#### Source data
******************************
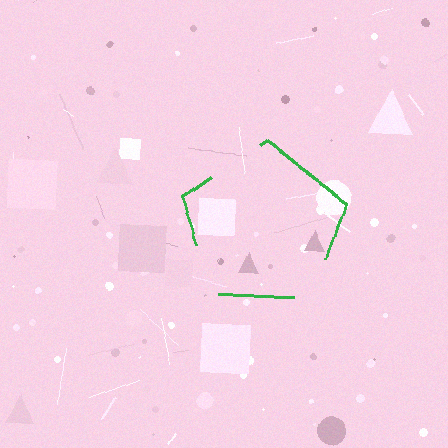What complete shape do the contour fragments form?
The contour fragments form a pentagon.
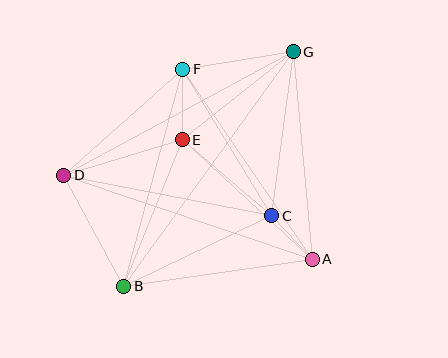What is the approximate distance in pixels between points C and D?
The distance between C and D is approximately 212 pixels.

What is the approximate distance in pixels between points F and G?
The distance between F and G is approximately 112 pixels.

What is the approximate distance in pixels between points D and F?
The distance between D and F is approximately 160 pixels.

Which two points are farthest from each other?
Points B and G are farthest from each other.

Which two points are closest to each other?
Points A and C are closest to each other.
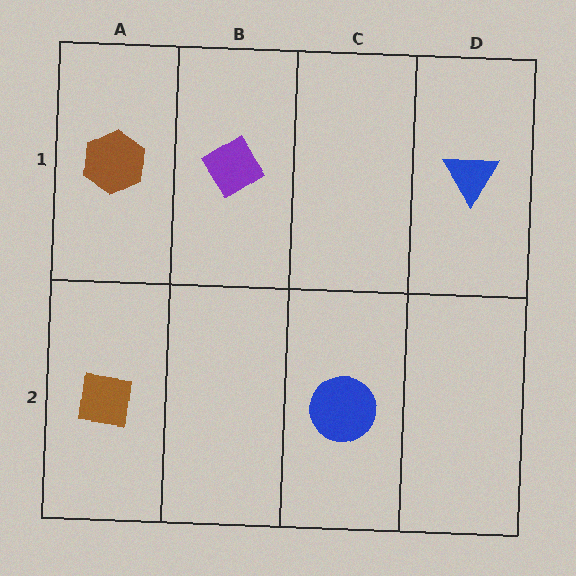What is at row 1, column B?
A purple diamond.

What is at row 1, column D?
A blue triangle.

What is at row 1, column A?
A brown hexagon.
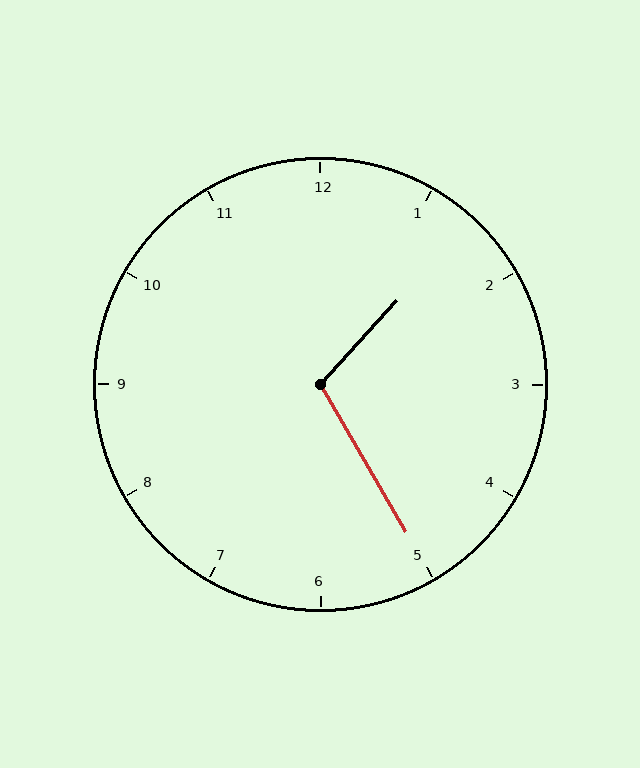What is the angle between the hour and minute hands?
Approximately 108 degrees.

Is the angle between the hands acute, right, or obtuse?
It is obtuse.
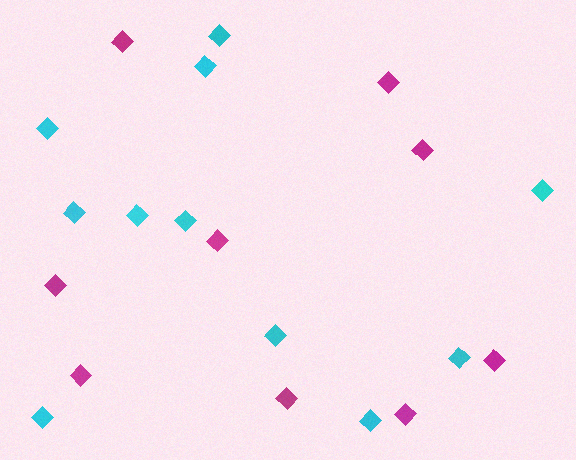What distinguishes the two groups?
There are 2 groups: one group of cyan diamonds (11) and one group of magenta diamonds (9).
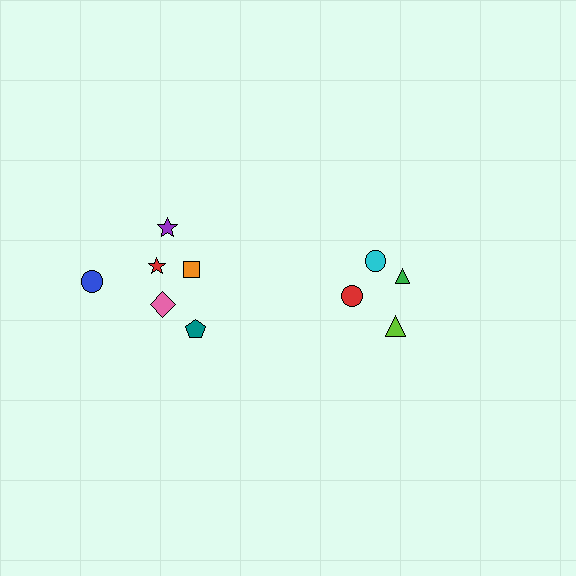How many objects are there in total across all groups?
There are 10 objects.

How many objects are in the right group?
There are 4 objects.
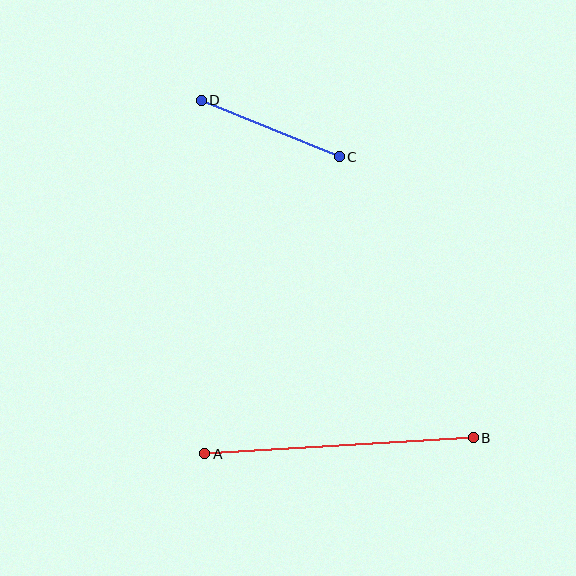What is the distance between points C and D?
The distance is approximately 149 pixels.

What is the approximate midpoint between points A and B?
The midpoint is at approximately (339, 446) pixels.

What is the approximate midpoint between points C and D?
The midpoint is at approximately (270, 129) pixels.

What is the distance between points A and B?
The distance is approximately 269 pixels.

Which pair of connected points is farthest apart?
Points A and B are farthest apart.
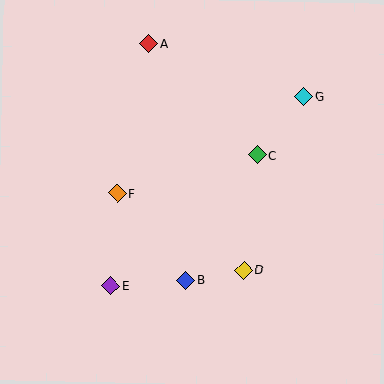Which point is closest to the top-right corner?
Point G is closest to the top-right corner.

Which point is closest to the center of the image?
Point C at (257, 155) is closest to the center.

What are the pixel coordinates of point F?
Point F is at (117, 193).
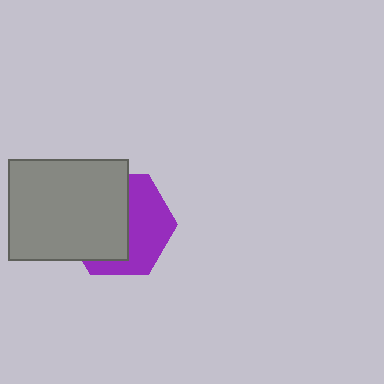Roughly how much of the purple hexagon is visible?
About half of it is visible (roughly 45%).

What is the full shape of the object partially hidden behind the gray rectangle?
The partially hidden object is a purple hexagon.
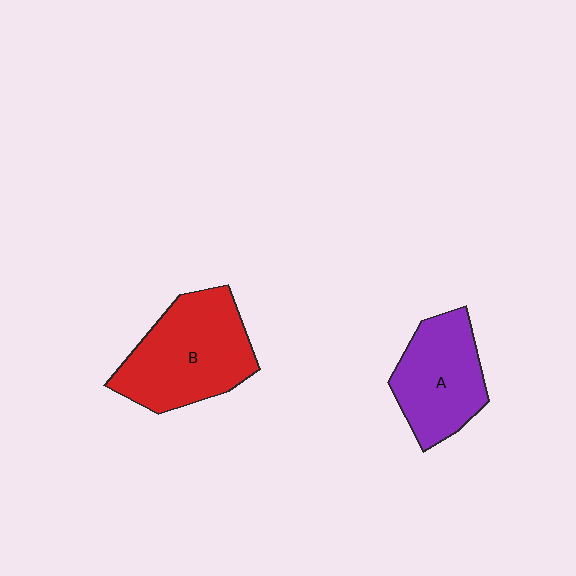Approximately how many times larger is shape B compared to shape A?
Approximately 1.3 times.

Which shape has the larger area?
Shape B (red).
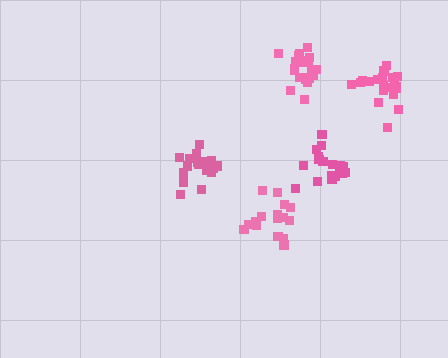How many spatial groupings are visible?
There are 5 spatial groupings.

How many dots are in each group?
Group 1: 16 dots, Group 2: 18 dots, Group 3: 20 dots, Group 4: 20 dots, Group 5: 18 dots (92 total).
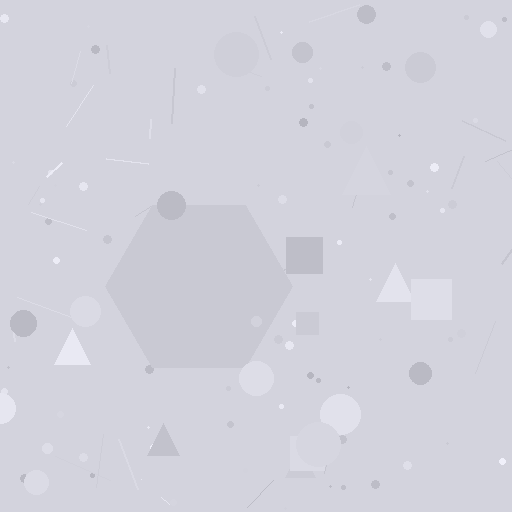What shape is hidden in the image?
******************************
#### Exercise task
Set down every record once more, word for word, without pictures.

#### Written solution
What complete shape do the contour fragments form?
The contour fragments form a pentagon.
What is the approximate distance in pixels between points C and D?
The distance between C and D is approximately 212 pixels.

What is the approximate distance in pixels between points F and G?
The distance between F and G is approximately 112 pixels.

What is the approximate distance in pixels between points D and F?
The distance between D and F is approximately 160 pixels.

Which two points are farthest from each other?
Points B and G are farthest from each other.

Which two points are closest to each other?
Points A and C are closest to each other.
What is at row 1, column B?
A purple diamond.

What is at row 1, column D?
A blue triangle.

What is at row 1, column A?
A brown hexagon.
What is the angle between the hour and minute hands?
Approximately 108 degrees.

Is the angle between the hands acute, right, or obtuse?
It is obtuse.
What distinguishes the two groups?
There are 2 groups: one group of cyan diamonds (11) and one group of magenta diamonds (9).
How many objects are there in total across all groups?
There are 10 objects.

How many objects are in the right group?
There are 4 objects.
What is the distance between points C and D?
The distance is approximately 149 pixels.

What is the approximate midpoint between points A and B?
The midpoint is at approximately (339, 446) pixels.

What is the approximate midpoint between points C and D?
The midpoint is at approximately (270, 129) pixels.

What is the distance between points A and B?
The distance is approximately 269 pixels.

Which pair of connected points is farthest apart?
Points A and B are farthest apart.
Which point is closest to the top-right corner?
Point G is closest to the top-right corner.

Which point is closest to the center of the image?
Point C at (257, 155) is closest to the center.

What are the pixel coordinates of point F?
Point F is at (117, 193).
Roughly how much of the purple hexagon is visible?
About half of it is visible (roughly 45%).

What is the full shape of the object partially hidden behind the gray rectangle?
The partially hidden object is a purple hexagon.
Approximately how many times larger is shape B compared to shape A?
Approximately 1.3 times.

Which shape has the larger area?
Shape B (red).
How many spatial groupings are visible?
There are 5 spatial groupings.

How many dots are in each group?
Group 1: 16 dots, Group 2: 18 dots, Group 3: 20 dots, Group 4: 20 dots, Group 5: 18 dots (92 total).
What shape is hidden in the image?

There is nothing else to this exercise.